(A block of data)
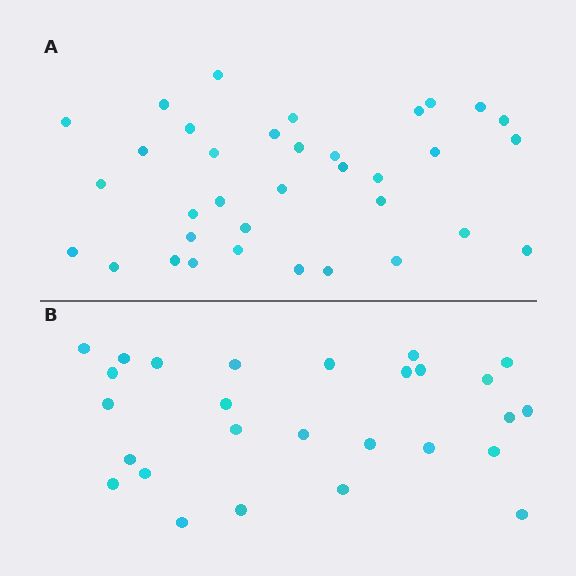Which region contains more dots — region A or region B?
Region A (the top region) has more dots.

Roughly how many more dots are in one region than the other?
Region A has roughly 8 or so more dots than region B.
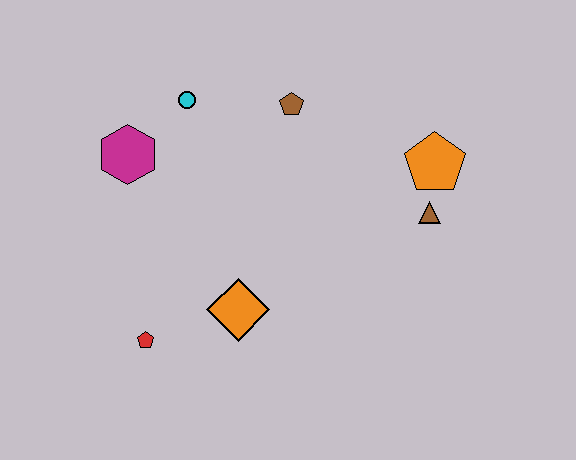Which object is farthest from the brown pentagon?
The red pentagon is farthest from the brown pentagon.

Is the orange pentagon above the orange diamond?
Yes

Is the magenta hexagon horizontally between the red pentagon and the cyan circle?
No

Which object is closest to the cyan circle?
The magenta hexagon is closest to the cyan circle.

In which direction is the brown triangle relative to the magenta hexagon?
The brown triangle is to the right of the magenta hexagon.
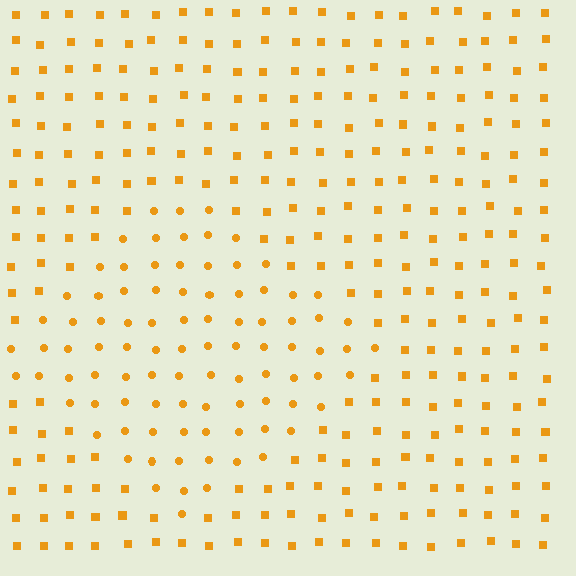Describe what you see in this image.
The image is filled with small orange elements arranged in a uniform grid. A diamond-shaped region contains circles, while the surrounding area contains squares. The boundary is defined purely by the change in element shape.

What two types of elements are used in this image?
The image uses circles inside the diamond region and squares outside it.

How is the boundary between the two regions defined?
The boundary is defined by a change in element shape: circles inside vs. squares outside. All elements share the same color and spacing.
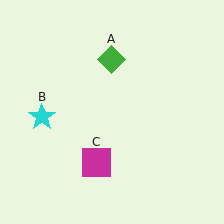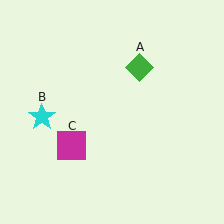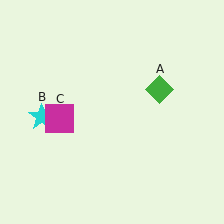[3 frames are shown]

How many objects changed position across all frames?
2 objects changed position: green diamond (object A), magenta square (object C).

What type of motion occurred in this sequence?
The green diamond (object A), magenta square (object C) rotated clockwise around the center of the scene.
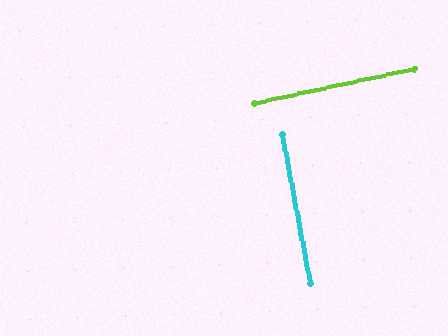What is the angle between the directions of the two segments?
Approximately 89 degrees.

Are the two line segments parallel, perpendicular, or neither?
Perpendicular — they meet at approximately 89°.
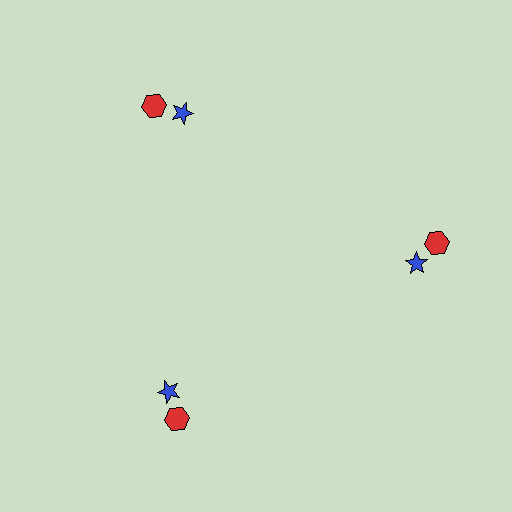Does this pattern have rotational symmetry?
Yes, this pattern has 3-fold rotational symmetry. It looks the same after rotating 120 degrees around the center.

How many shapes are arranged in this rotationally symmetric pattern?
There are 6 shapes, arranged in 3 groups of 2.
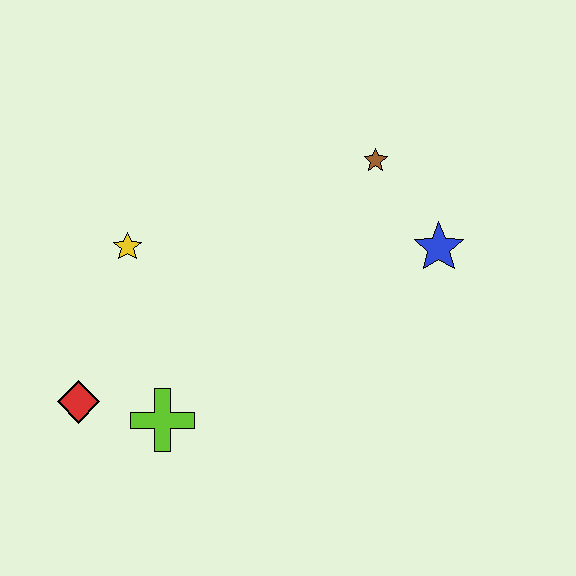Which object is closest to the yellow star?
The red diamond is closest to the yellow star.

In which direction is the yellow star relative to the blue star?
The yellow star is to the left of the blue star.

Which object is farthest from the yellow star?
The blue star is farthest from the yellow star.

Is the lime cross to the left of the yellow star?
No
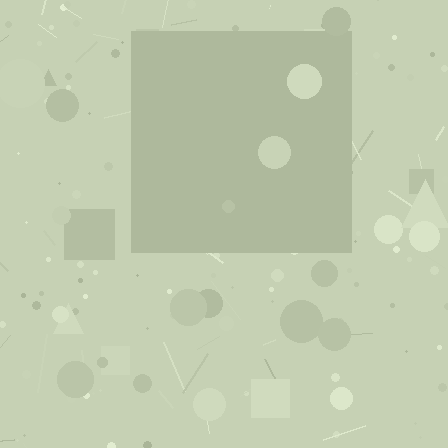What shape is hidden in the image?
A square is hidden in the image.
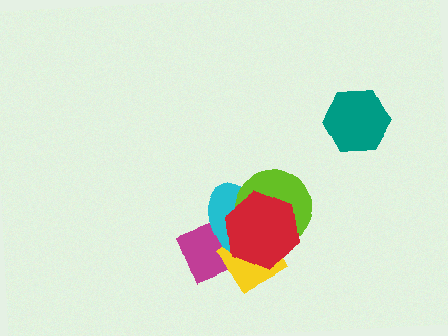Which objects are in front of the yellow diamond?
3 objects cover part of the yellow diamond: the cyan ellipse, the lime circle and the red hexagon.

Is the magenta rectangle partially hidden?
Yes, it is partially covered by another shape.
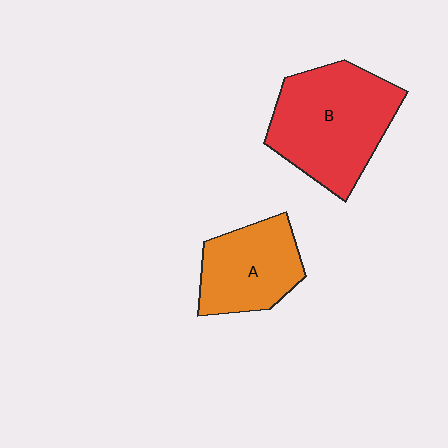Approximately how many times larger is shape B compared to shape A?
Approximately 1.5 times.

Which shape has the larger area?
Shape B (red).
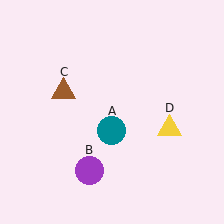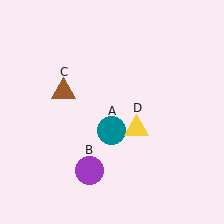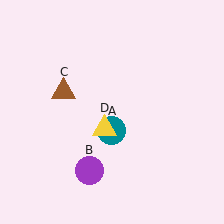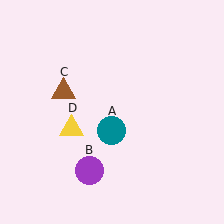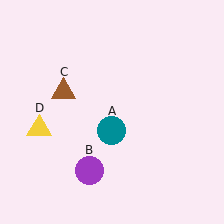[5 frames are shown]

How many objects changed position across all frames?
1 object changed position: yellow triangle (object D).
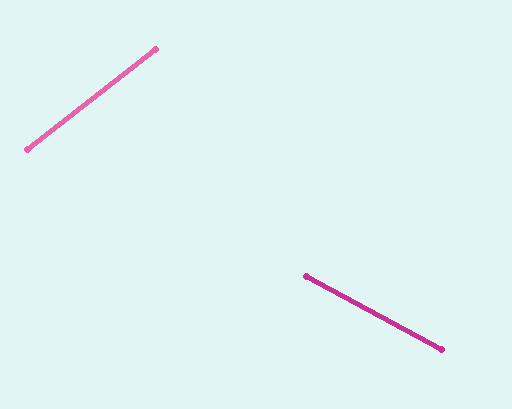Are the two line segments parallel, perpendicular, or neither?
Neither parallel nor perpendicular — they differ by about 66°.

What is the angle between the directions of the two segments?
Approximately 66 degrees.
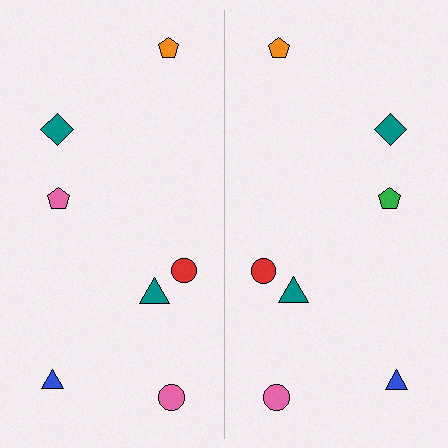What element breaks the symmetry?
The green pentagon on the right side breaks the symmetry — its mirror counterpart is pink.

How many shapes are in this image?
There are 14 shapes in this image.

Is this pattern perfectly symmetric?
No, the pattern is not perfectly symmetric. The green pentagon on the right side breaks the symmetry — its mirror counterpart is pink.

▶ **STATED GOAL**
Exactly the lines from the one containing "Approximately how many" to the final line of the entries are wanted; please write them out, both ends included, but not the pictures.

▶ **SOLUTION TO THE EXERCISE**
Approximately how many times larger is shape B compared to shape A?
Approximately 1.5 times.

Which shape has the larger area?
Shape B (red).
[5 frames are shown]

How many objects changed position across all frames?
1 object changed position: yellow triangle (object D).
Are the two line segments parallel, perpendicular, or neither?
Neither parallel nor perpendicular — they differ by about 66°.

What is the angle between the directions of the two segments?
Approximately 66 degrees.
What element breaks the symmetry?
The green pentagon on the right side breaks the symmetry — its mirror counterpart is pink.

How many shapes are in this image?
There are 14 shapes in this image.

Is this pattern perfectly symmetric?
No, the pattern is not perfectly symmetric. The green pentagon on the right side breaks the symmetry — its mirror counterpart is pink.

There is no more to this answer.